● WRITTEN EXERCISE
Write the data out again exactly, dropping any images it holds.

--------------------------------------------------

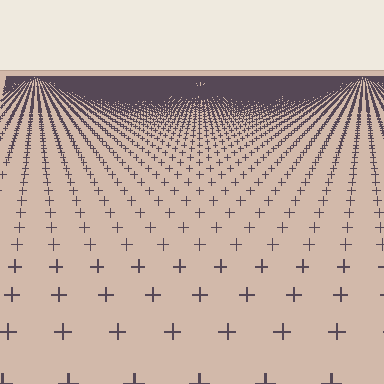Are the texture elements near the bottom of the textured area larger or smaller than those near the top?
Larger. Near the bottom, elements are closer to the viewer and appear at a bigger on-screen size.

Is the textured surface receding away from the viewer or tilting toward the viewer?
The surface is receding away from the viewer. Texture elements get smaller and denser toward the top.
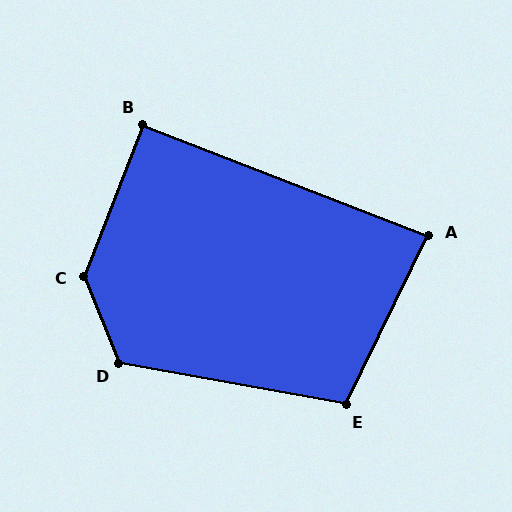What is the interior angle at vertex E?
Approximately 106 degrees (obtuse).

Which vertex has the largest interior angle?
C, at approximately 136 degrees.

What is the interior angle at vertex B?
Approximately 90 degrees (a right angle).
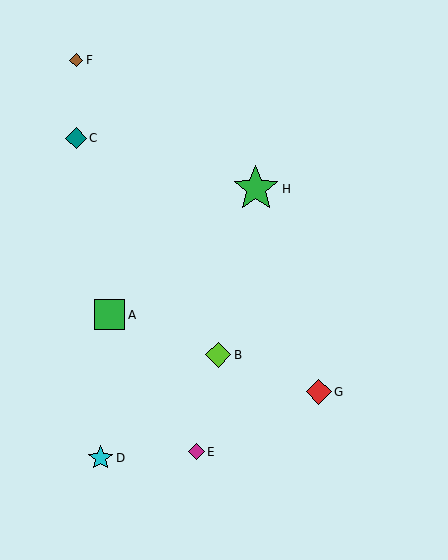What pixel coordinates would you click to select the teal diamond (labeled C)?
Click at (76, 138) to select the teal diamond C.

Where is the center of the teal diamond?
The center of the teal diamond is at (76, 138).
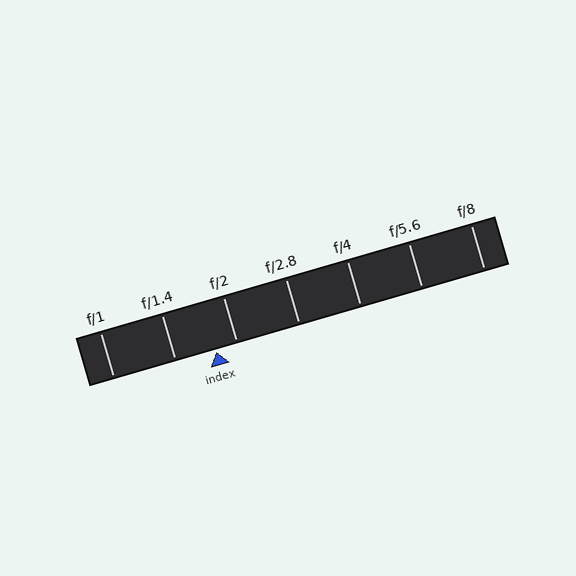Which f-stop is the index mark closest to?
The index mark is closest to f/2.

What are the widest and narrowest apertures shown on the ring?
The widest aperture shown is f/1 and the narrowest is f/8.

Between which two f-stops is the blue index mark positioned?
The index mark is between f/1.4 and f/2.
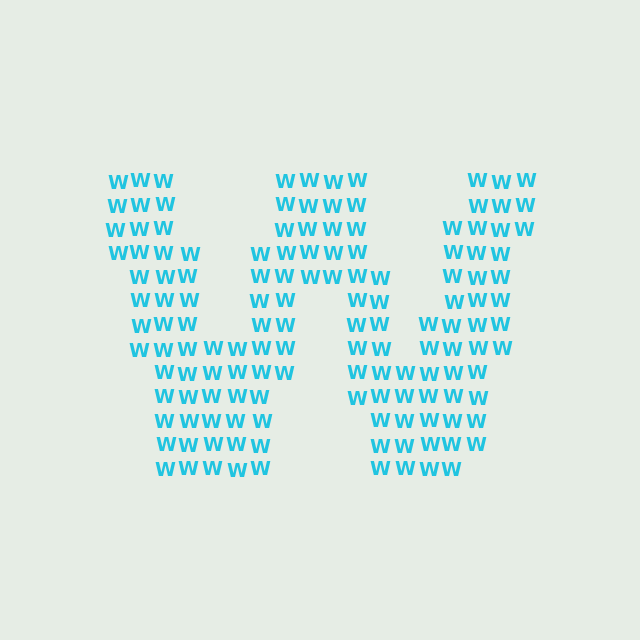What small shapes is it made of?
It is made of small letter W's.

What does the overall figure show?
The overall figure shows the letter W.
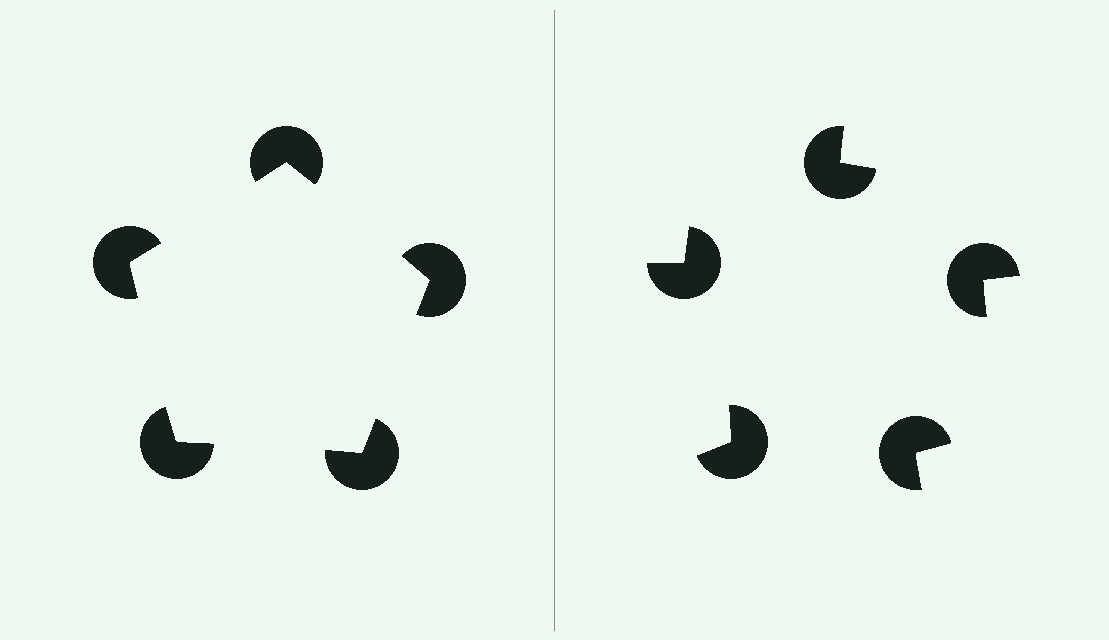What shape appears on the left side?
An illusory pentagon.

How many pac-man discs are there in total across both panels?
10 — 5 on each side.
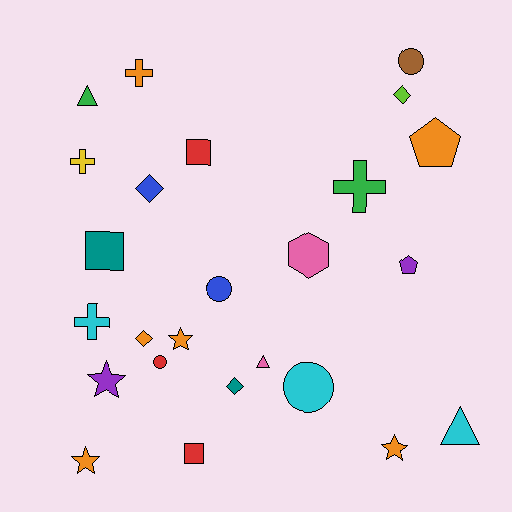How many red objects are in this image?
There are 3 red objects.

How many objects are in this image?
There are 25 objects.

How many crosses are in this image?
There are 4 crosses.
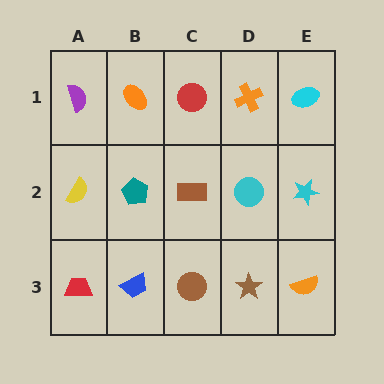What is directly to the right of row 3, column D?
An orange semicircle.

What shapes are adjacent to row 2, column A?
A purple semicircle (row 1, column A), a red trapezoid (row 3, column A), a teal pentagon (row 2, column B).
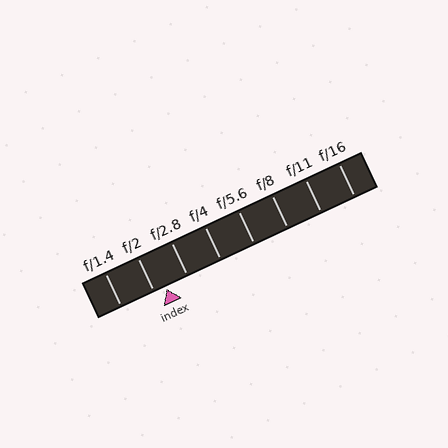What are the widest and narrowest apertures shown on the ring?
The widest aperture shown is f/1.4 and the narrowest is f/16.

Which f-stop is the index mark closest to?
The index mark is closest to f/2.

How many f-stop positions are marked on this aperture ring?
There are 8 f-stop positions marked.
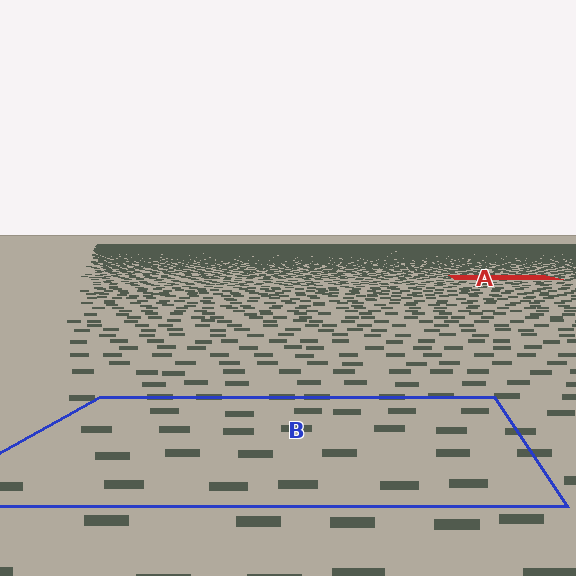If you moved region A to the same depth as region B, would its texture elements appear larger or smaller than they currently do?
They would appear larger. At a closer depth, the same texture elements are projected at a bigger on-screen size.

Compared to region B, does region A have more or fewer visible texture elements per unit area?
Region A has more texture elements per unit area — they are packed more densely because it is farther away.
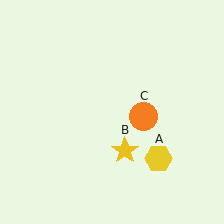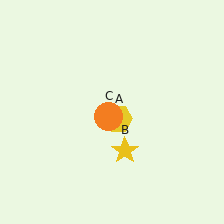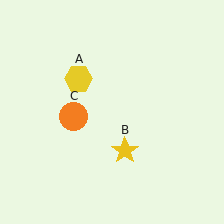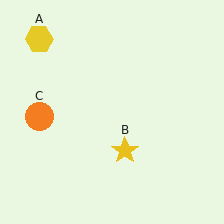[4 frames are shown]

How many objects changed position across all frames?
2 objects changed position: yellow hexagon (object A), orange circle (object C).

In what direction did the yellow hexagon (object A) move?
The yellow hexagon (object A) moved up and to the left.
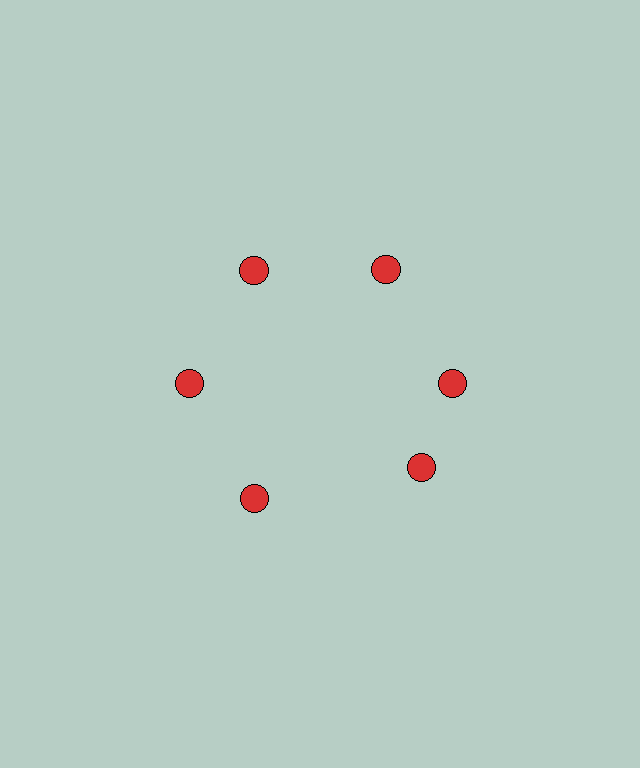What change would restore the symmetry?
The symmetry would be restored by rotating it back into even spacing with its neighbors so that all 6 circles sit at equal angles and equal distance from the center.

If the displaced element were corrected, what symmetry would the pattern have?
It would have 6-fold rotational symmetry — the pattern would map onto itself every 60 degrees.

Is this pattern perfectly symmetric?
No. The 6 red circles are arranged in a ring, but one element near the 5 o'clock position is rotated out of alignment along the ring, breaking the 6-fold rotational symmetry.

--------------------------------------------------

● CORRECT OUTPUT
Are the texture elements near the bottom of the textured area larger or smaller than those near the top?
Larger. Near the bottom, elements are closer to the viewer and appear at a bigger on-screen size.

Is the textured surface receding away from the viewer or tilting toward the viewer?
The surface is receding away from the viewer. Texture elements get smaller and denser toward the top.
What is the interior angle at vertex E?
Approximately 106 degrees (obtuse).

Which vertex has the largest interior angle?
C, at approximately 136 degrees.

What is the interior angle at vertex B?
Approximately 90 degrees (a right angle).
What pixel coordinates would you click to select the teal diamond (labeled C)?
Click at (76, 138) to select the teal diamond C.

Where is the center of the teal diamond?
The center of the teal diamond is at (76, 138).
Which f-stop is the index mark closest to?
The index mark is closest to f/2.

What are the widest and narrowest apertures shown on the ring?
The widest aperture shown is f/1 and the narrowest is f/8.

Between which two f-stops is the blue index mark positioned?
The index mark is between f/1.4 and f/2.
What small shapes is it made of?
It is made of small letter W's.

What does the overall figure show?
The overall figure shows the letter W.
What shape appears on the left side?
An illusory pentagon.

How many pac-man discs are there in total across both panels?
10 — 5 on each side.
How many red objects are in this image?
There are 3 red objects.

How many objects are in this image?
There are 25 objects.

How many crosses are in this image?
There are 4 crosses.
What is directly to the right of row 3, column D?
An orange semicircle.

What shapes are adjacent to row 2, column A?
A purple semicircle (row 1, column A), a red trapezoid (row 3, column A), a teal pentagon (row 2, column B).
What are the widest and narrowest apertures shown on the ring?
The widest aperture shown is f/1.4 and the narrowest is f/16.

Which f-stop is the index mark closest to?
The index mark is closest to f/2.

How many f-stop positions are marked on this aperture ring?
There are 8 f-stop positions marked.
If you moved region A to the same depth as region B, would its texture elements appear larger or smaller than they currently do?
They would appear larger. At a closer depth, the same texture elements are projected at a bigger on-screen size.

Compared to region B, does region A have more or fewer visible texture elements per unit area?
Region A has more texture elements per unit area — they are packed more densely because it is farther away.
[4 frames are shown]

How many objects changed position across all frames?
2 objects changed position: yellow hexagon (object A), orange circle (object C).

In what direction did the yellow hexagon (object A) move?
The yellow hexagon (object A) moved up and to the left.
What change would restore the symmetry?
The symmetry would be restored by rotating it back into even spacing with its neighbors so that all 6 circles sit at equal angles and equal distance from the center.

If the displaced element were corrected, what symmetry would the pattern have?
It would have 6-fold rotational symmetry — the pattern would map onto itself every 60 degrees.

Is this pattern perfectly symmetric?
No. The 6 red circles are arranged in a ring, but one element near the 5 o'clock position is rotated out of alignment along the ring, breaking the 6-fold rotational symmetry.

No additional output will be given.